## TASK
Extract precisely the lines that run from the line containing "[4 frames are shown]" to the end of the records below, with both ends included and pictures omitted.

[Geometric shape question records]

------------------------------

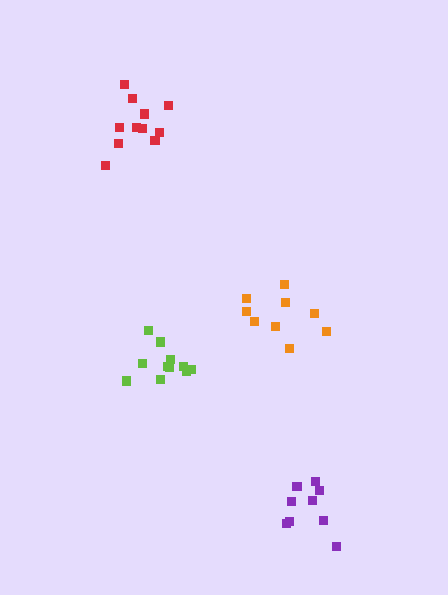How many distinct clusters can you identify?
There are 4 distinct clusters.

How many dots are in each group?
Group 1: 9 dots, Group 2: 9 dots, Group 3: 11 dots, Group 4: 11 dots (40 total).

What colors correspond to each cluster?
The clusters are colored: orange, purple, lime, red.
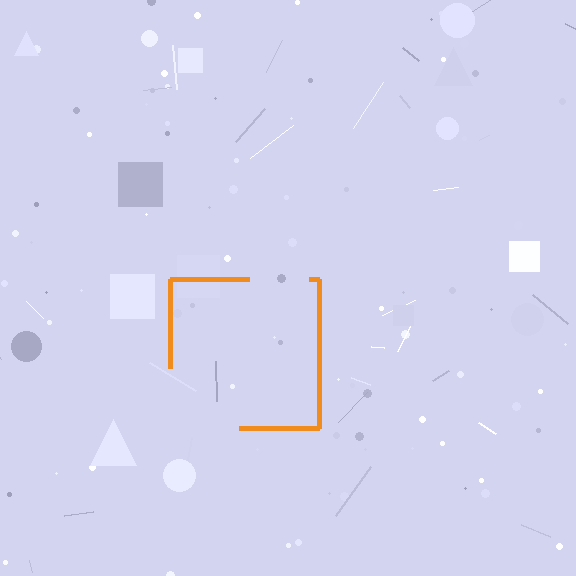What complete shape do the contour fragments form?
The contour fragments form a square.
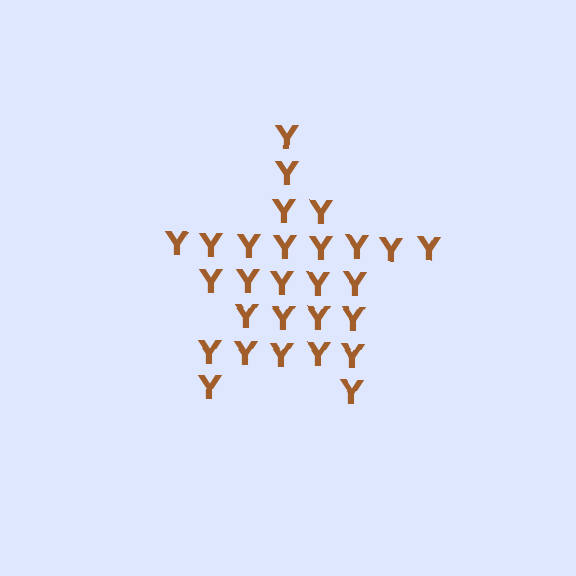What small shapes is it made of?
It is made of small letter Y's.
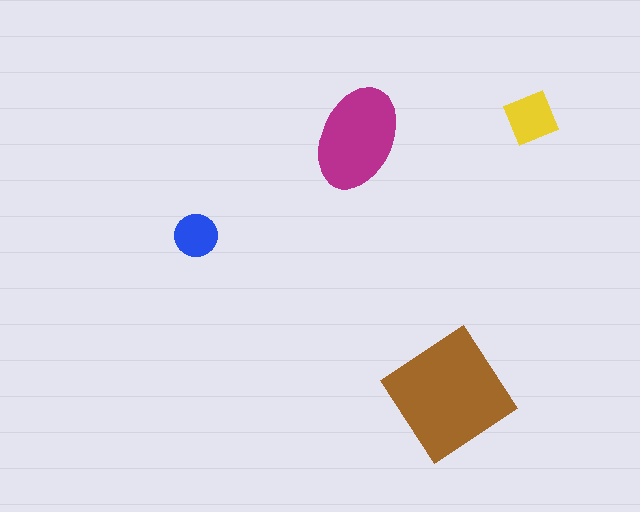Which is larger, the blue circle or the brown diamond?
The brown diamond.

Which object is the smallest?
The blue circle.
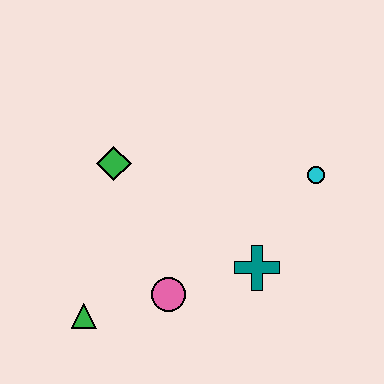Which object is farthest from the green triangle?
The cyan circle is farthest from the green triangle.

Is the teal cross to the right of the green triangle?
Yes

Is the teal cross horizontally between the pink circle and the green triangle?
No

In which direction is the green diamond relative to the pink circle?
The green diamond is above the pink circle.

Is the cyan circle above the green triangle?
Yes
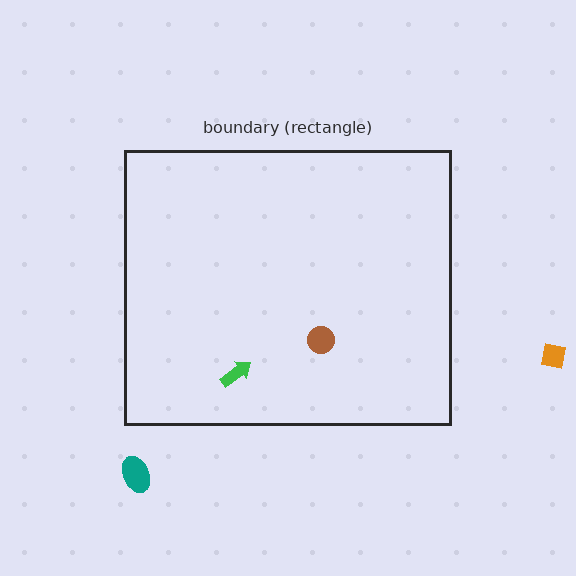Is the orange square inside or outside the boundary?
Outside.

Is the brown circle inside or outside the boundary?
Inside.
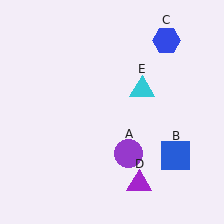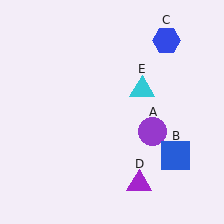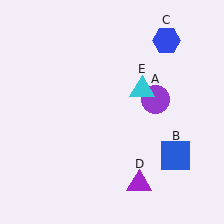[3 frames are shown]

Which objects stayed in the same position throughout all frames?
Blue square (object B) and blue hexagon (object C) and purple triangle (object D) and cyan triangle (object E) remained stationary.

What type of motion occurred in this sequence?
The purple circle (object A) rotated counterclockwise around the center of the scene.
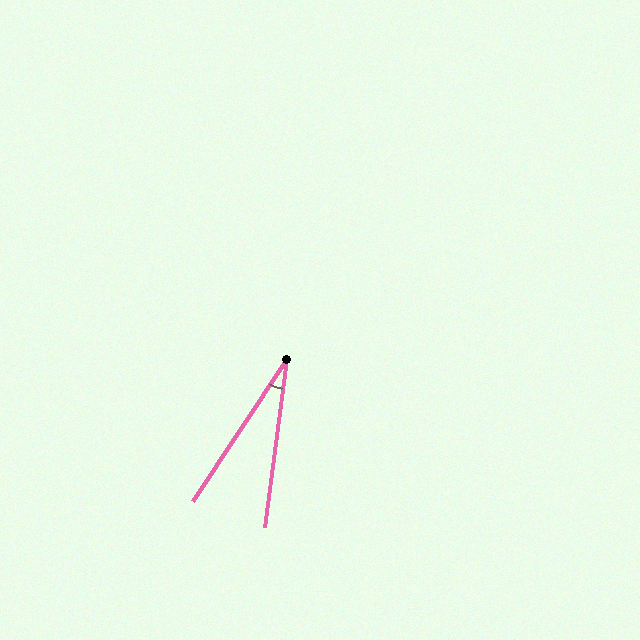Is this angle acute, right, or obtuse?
It is acute.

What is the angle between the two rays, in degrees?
Approximately 26 degrees.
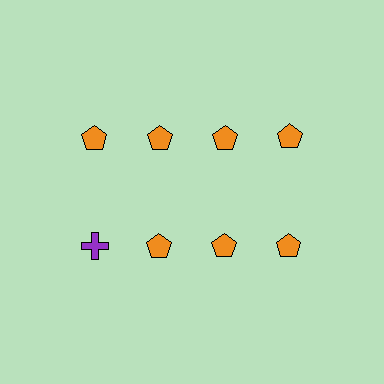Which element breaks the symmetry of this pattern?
The purple cross in the second row, leftmost column breaks the symmetry. All other shapes are orange pentagons.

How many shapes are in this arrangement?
There are 8 shapes arranged in a grid pattern.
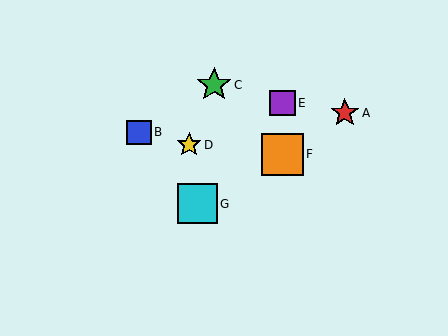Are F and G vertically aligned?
No, F is at x≈282 and G is at x≈197.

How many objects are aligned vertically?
2 objects (E, F) are aligned vertically.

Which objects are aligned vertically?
Objects E, F are aligned vertically.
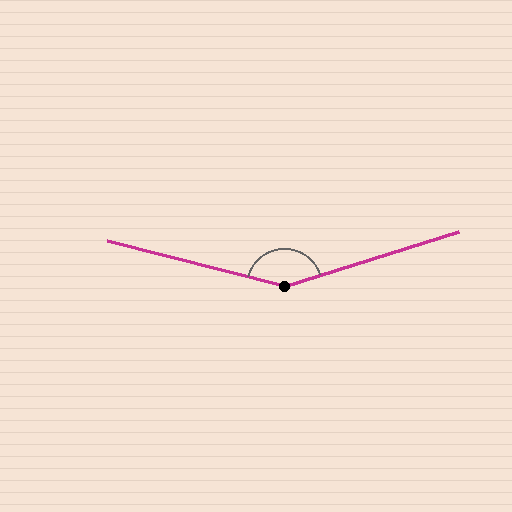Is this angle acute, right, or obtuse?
It is obtuse.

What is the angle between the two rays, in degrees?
Approximately 149 degrees.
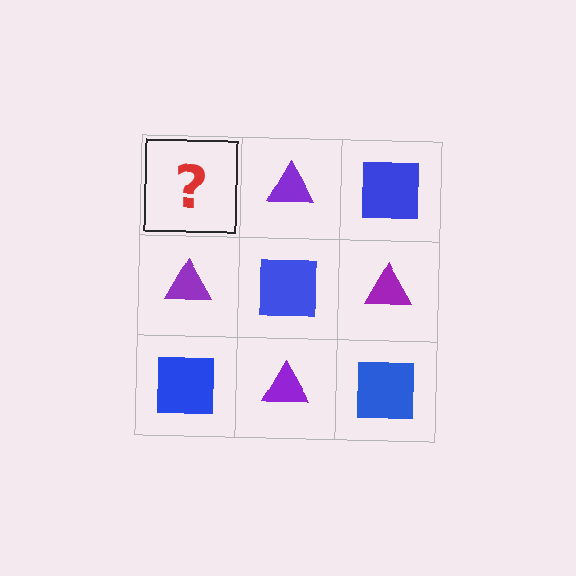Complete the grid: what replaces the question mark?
The question mark should be replaced with a blue square.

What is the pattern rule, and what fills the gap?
The rule is that it alternates blue square and purple triangle in a checkerboard pattern. The gap should be filled with a blue square.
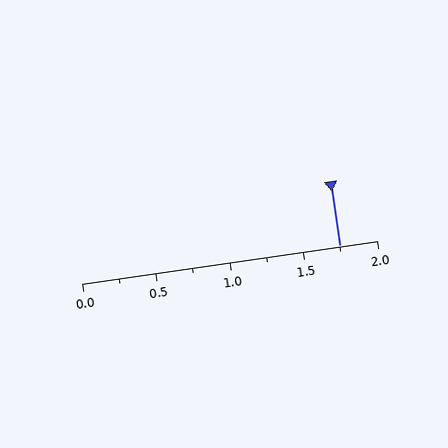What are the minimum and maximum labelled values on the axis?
The axis runs from 0.0 to 2.0.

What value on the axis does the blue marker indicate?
The marker indicates approximately 1.75.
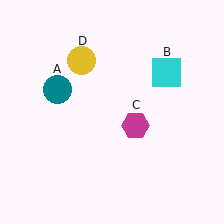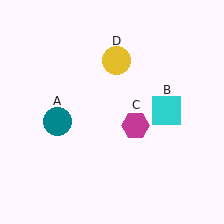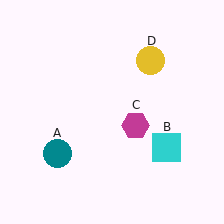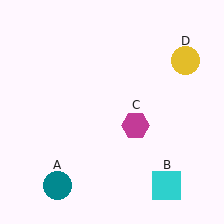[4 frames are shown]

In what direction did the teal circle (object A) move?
The teal circle (object A) moved down.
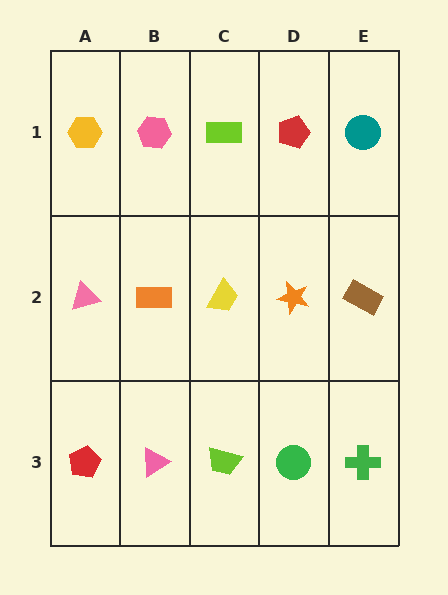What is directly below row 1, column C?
A yellow trapezoid.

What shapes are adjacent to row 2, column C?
A lime rectangle (row 1, column C), a lime trapezoid (row 3, column C), an orange rectangle (row 2, column B), an orange star (row 2, column D).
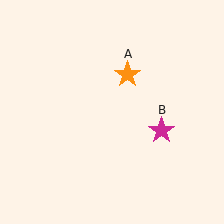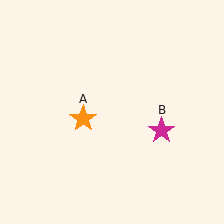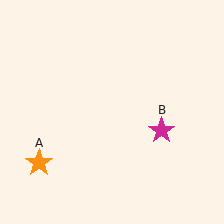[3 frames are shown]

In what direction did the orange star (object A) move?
The orange star (object A) moved down and to the left.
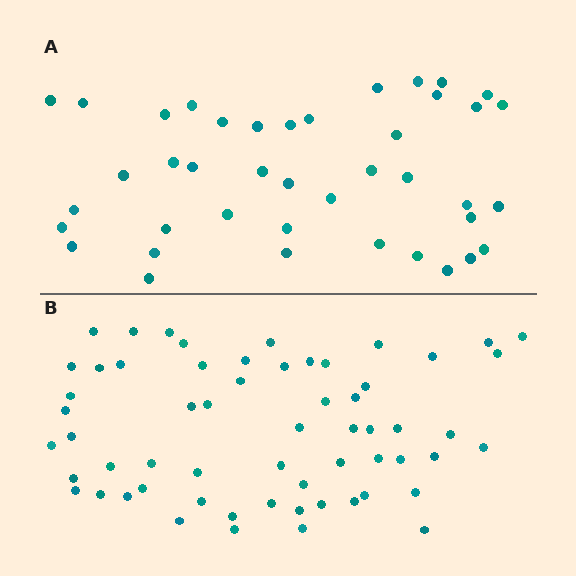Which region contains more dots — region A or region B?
Region B (the bottom region) has more dots.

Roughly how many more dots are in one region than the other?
Region B has approximately 20 more dots than region A.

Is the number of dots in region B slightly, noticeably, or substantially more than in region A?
Region B has substantially more. The ratio is roughly 1.5 to 1.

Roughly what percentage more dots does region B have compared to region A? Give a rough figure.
About 45% more.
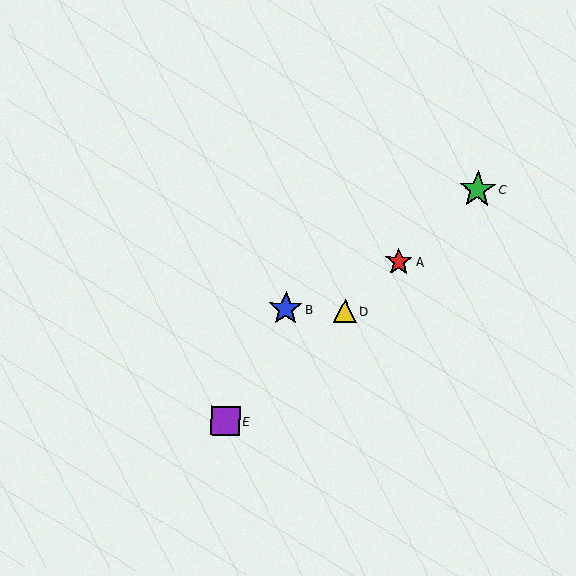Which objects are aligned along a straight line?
Objects A, C, D, E are aligned along a straight line.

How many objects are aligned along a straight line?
4 objects (A, C, D, E) are aligned along a straight line.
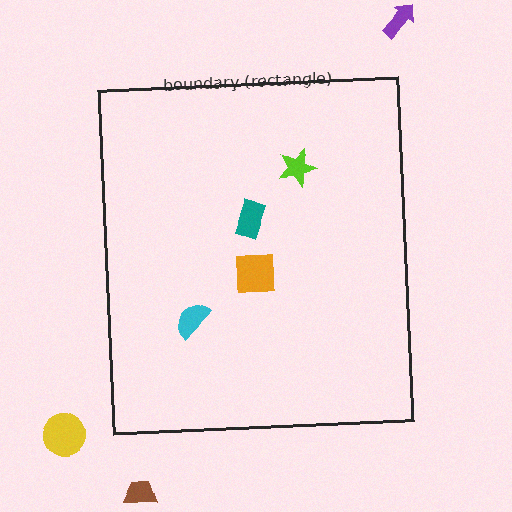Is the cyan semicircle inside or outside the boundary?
Inside.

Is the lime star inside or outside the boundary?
Inside.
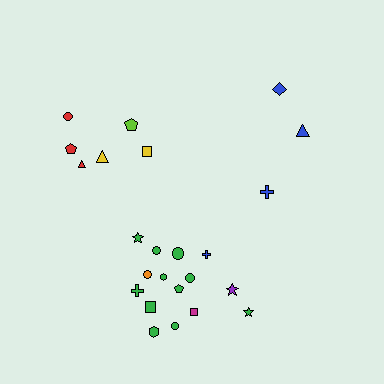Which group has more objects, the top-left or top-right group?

------------------------------

## TASK ANSWER
[4 frames are shown]

In what direction did the teal circle (object A) move?
The teal circle (object A) moved down.
What is directly below row 1, column C?
A yellow trapezoid.

What shapes are adjacent to row 2, column C?
A lime rectangle (row 1, column C), a lime trapezoid (row 3, column C), an orange rectangle (row 2, column B), an orange star (row 2, column D).
[3 frames are shown]

In what direction did the orange star (object A) move?
The orange star (object A) moved down and to the left.
Which region contains more dots — region A or region B?
Region B (the bottom region) has more dots.

Roughly how many more dots are in one region than the other?
Region B has approximately 20 more dots than region A.

Is the number of dots in region B slightly, noticeably, or substantially more than in region A?
Region B has substantially more. The ratio is roughly 1.5 to 1.

Roughly what percentage more dots does region B have compared to region A? Give a rough figure.
About 45% more.
Which objects are aligned along a straight line?
Objects A, C, D, E are aligned along a straight line.

How many objects are aligned along a straight line?
4 objects (A, C, D, E) are aligned along a straight line.
Is the cyan semicircle inside or outside the boundary?
Inside.

Is the lime star inside or outside the boundary?
Inside.
Which group has more objects, the top-left or top-right group?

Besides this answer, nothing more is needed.